## Goal
Without including any pictures, write out the listing below exactly.

───

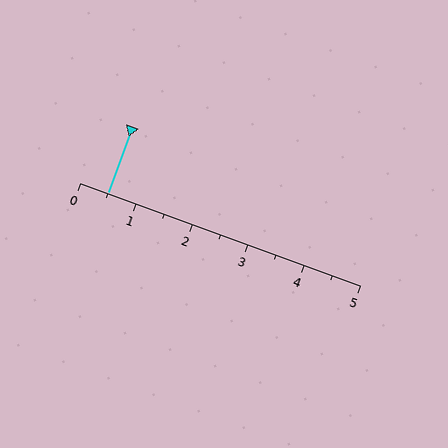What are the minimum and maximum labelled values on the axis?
The axis runs from 0 to 5.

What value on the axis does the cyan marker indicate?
The marker indicates approximately 0.5.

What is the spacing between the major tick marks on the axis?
The major ticks are spaced 1 apart.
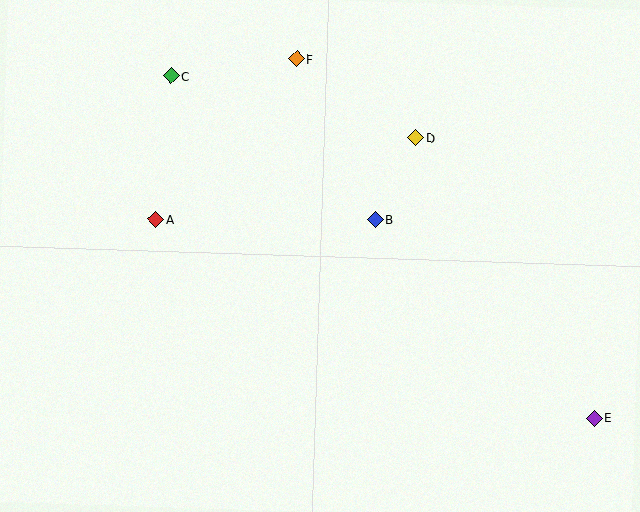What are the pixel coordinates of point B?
Point B is at (375, 219).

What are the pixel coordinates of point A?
Point A is at (156, 219).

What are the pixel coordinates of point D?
Point D is at (416, 138).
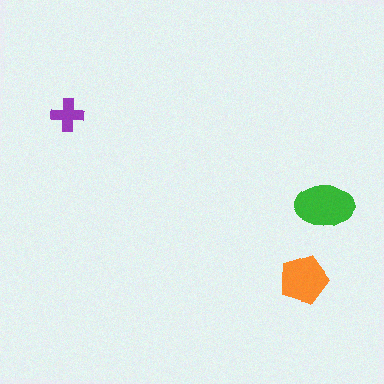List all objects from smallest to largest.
The purple cross, the orange pentagon, the green ellipse.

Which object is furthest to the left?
The purple cross is leftmost.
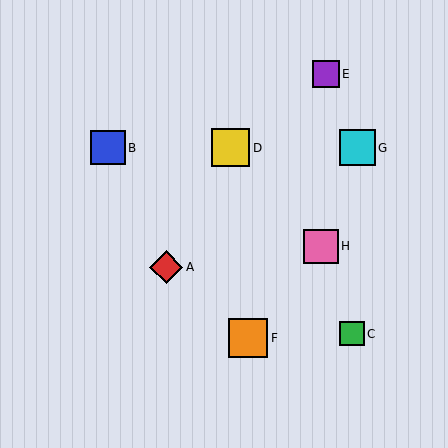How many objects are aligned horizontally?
3 objects (B, D, G) are aligned horizontally.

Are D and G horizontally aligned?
Yes, both are at y≈148.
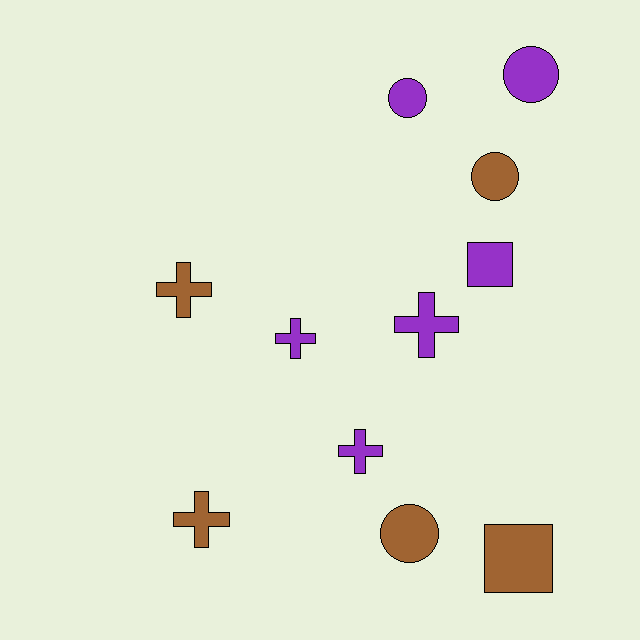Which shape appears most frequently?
Cross, with 5 objects.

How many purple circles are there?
There are 2 purple circles.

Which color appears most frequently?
Purple, with 6 objects.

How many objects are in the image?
There are 11 objects.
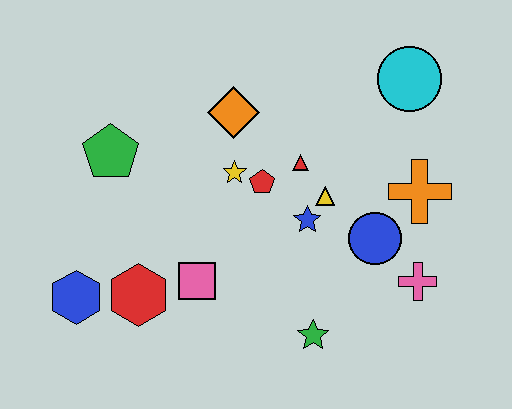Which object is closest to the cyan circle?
The orange cross is closest to the cyan circle.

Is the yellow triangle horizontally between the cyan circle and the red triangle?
Yes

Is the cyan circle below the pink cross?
No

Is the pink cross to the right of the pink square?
Yes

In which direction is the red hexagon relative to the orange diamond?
The red hexagon is below the orange diamond.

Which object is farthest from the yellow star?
The pink cross is farthest from the yellow star.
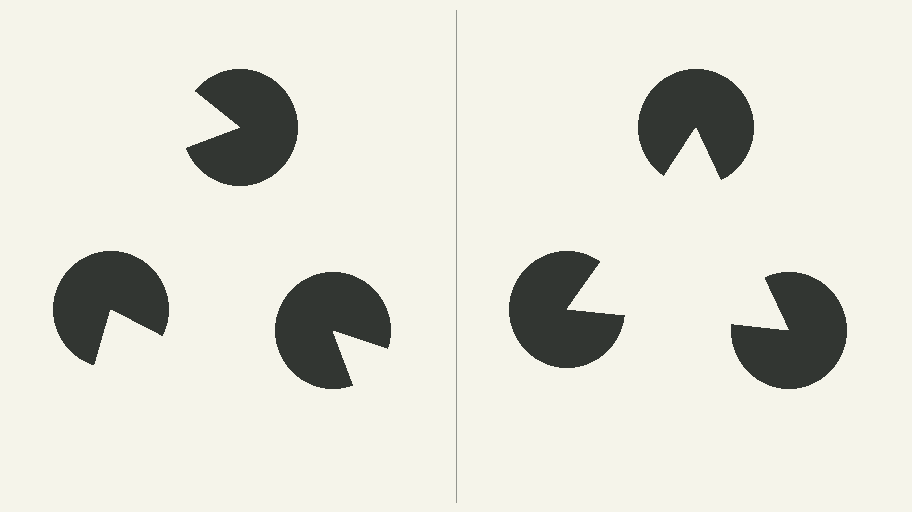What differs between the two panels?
The pac-man discs are positioned identically on both sides; only the wedge orientations differ. On the right they align to a triangle; on the left they are misaligned.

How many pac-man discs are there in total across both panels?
6 — 3 on each side.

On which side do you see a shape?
An illusory triangle appears on the right side. On the left side the wedge cuts are rotated, so no coherent shape forms.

───

## Output for this task
What are the minimum and maximum labelled values on the axis?
The axis runs from 0 to 5.

What value on the axis does the cyan marker indicate?
The marker indicates approximately 0.5.

What is the spacing between the major tick marks on the axis?
The major ticks are spaced 1 apart.
What are the pixel coordinates of point B?
Point B is at (375, 219).

What are the pixel coordinates of point A?
Point A is at (156, 219).

What are the pixel coordinates of point D?
Point D is at (416, 138).
List all objects from smallest to largest.
The purple cross, the orange pentagon, the green ellipse.

Which object is furthest to the left?
The purple cross is leftmost.
How many objects are aligned horizontally?
3 objects (B, D, G) are aligned horizontally.

Are D and G horizontally aligned?
Yes, both are at y≈148.
Which shape appears most frequently?
Cross, with 5 objects.

How many purple circles are there?
There are 2 purple circles.

Which color appears most frequently?
Purple, with 6 objects.

How many objects are in the image?
There are 11 objects.
Which object is closest to the cyan circle?
The orange cross is closest to the cyan circle.

Is the yellow triangle horizontally between the cyan circle and the red triangle?
Yes

Is the cyan circle below the pink cross?
No

Is the pink cross to the right of the pink square?
Yes

In which direction is the red hexagon relative to the orange diamond?
The red hexagon is below the orange diamond.

Which object is farthest from the yellow star?
The pink cross is farthest from the yellow star.
What differs between the two panels?
The pac-man discs are positioned identically on both sides; only the wedge orientations differ. On the right they align to a triangle; on the left they are misaligned.

How many pac-man discs are there in total across both panels?
6 — 3 on each side.

On which side do you see a shape?
An illusory triangle appears on the right side. On the left side the wedge cuts are rotated, so no coherent shape forms.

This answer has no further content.